■ INSTRUCTIONS TO FOLLOW ■
Omit all pictures. Copy the rest of the material exactly.

Entries on shapes shown in images
----
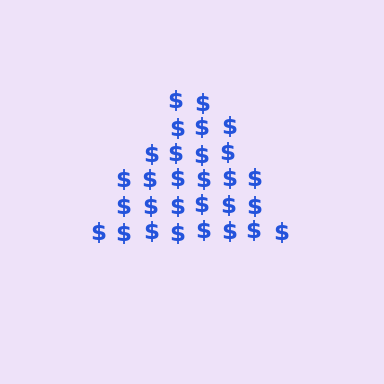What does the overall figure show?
The overall figure shows a triangle.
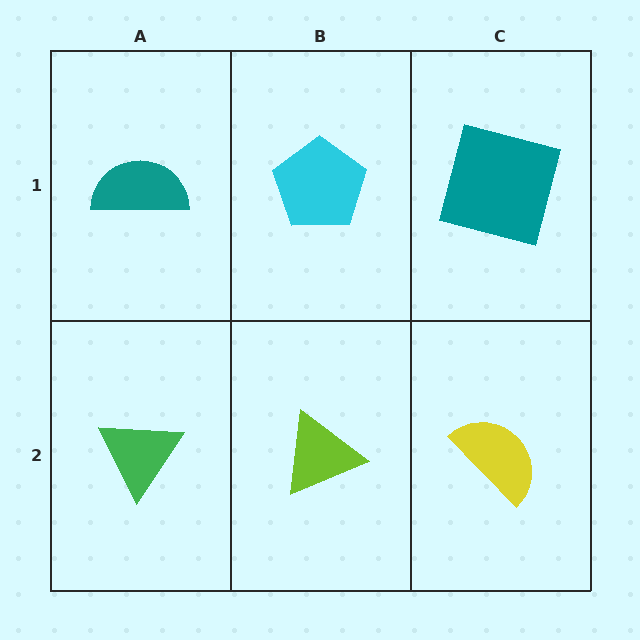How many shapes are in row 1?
3 shapes.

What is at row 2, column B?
A lime triangle.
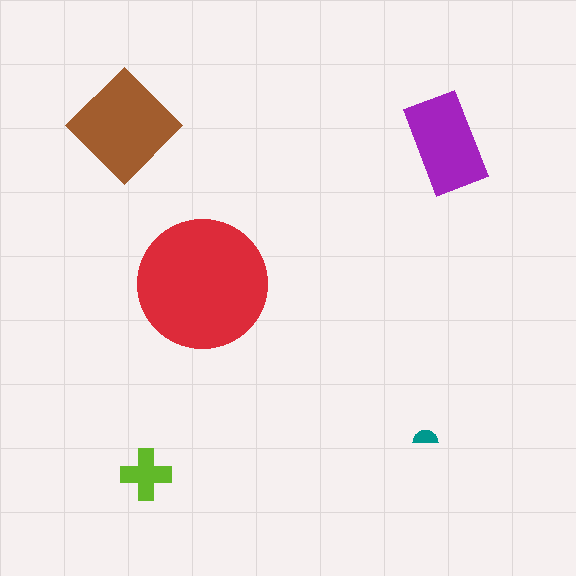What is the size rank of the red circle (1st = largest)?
1st.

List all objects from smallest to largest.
The teal semicircle, the lime cross, the purple rectangle, the brown diamond, the red circle.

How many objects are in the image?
There are 5 objects in the image.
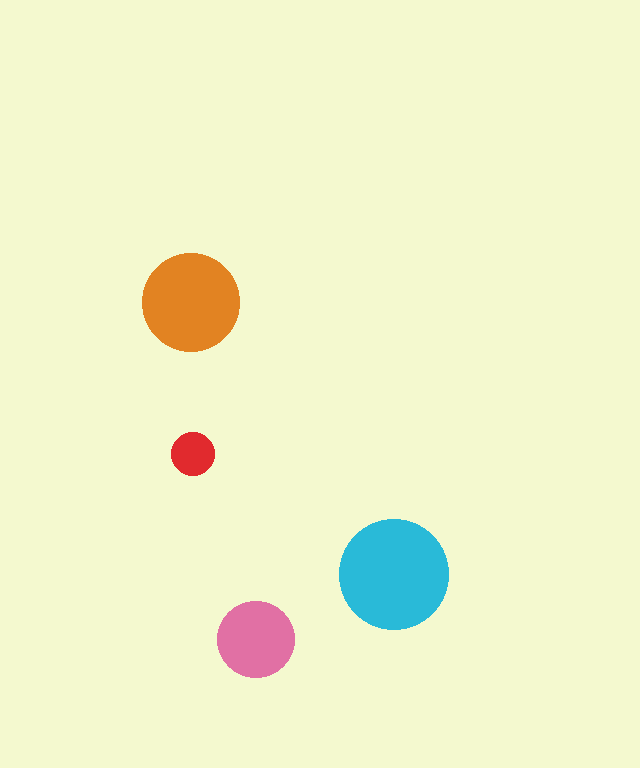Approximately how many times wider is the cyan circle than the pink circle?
About 1.5 times wider.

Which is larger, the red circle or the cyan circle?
The cyan one.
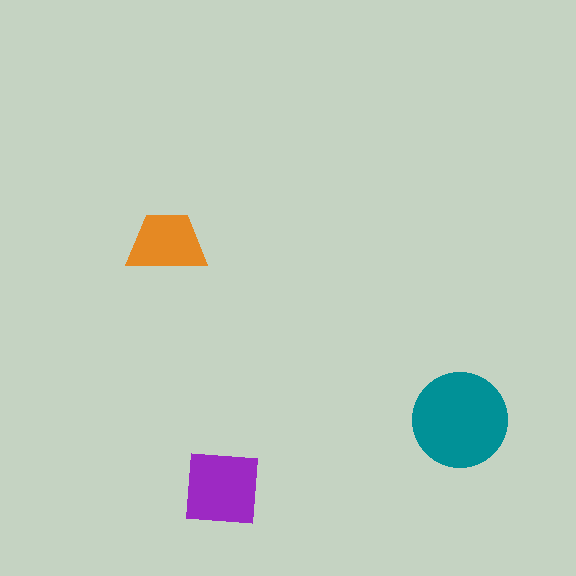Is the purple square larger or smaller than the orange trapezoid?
Larger.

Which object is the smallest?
The orange trapezoid.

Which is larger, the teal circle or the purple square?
The teal circle.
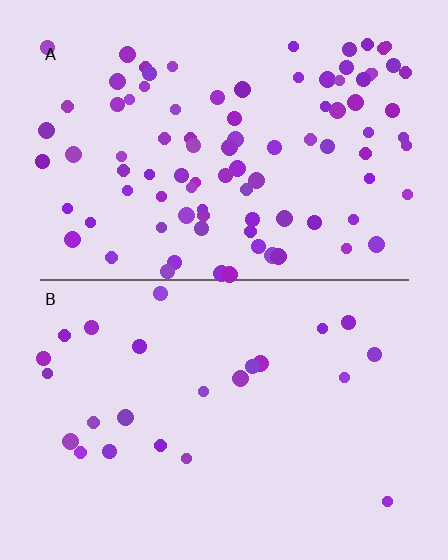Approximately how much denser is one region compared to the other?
Approximately 3.8× — region A over region B.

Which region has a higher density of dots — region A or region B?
A (the top).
----
■ EXERCISE ANSWER ■
What does the overall figure show?
The overall figure shows a triangle.
How many shapes are in row 1?
3 shapes.

What is at row 2, column B?
A lime triangle.
What is the size rank of the red circle (1st = largest)?
1st.

List all objects from smallest to largest.
The teal semicircle, the lime cross, the purple rectangle, the brown diamond, the red circle.

How many objects are in the image?
There are 5 objects in the image.
Approximately how many times wider is the cyan circle than the pink circle?
About 1.5 times wider.

Which is larger, the red circle or the cyan circle?
The cyan one.
Is the purple square larger or smaller than the orange trapezoid?
Larger.

Which object is the smallest?
The orange trapezoid.

Which is larger, the teal circle or the purple square?
The teal circle.
Approximately how much denser is one region compared to the other?
Approximately 3.8× — region A over region B.

Which region has a higher density of dots — region A or region B?
A (the top).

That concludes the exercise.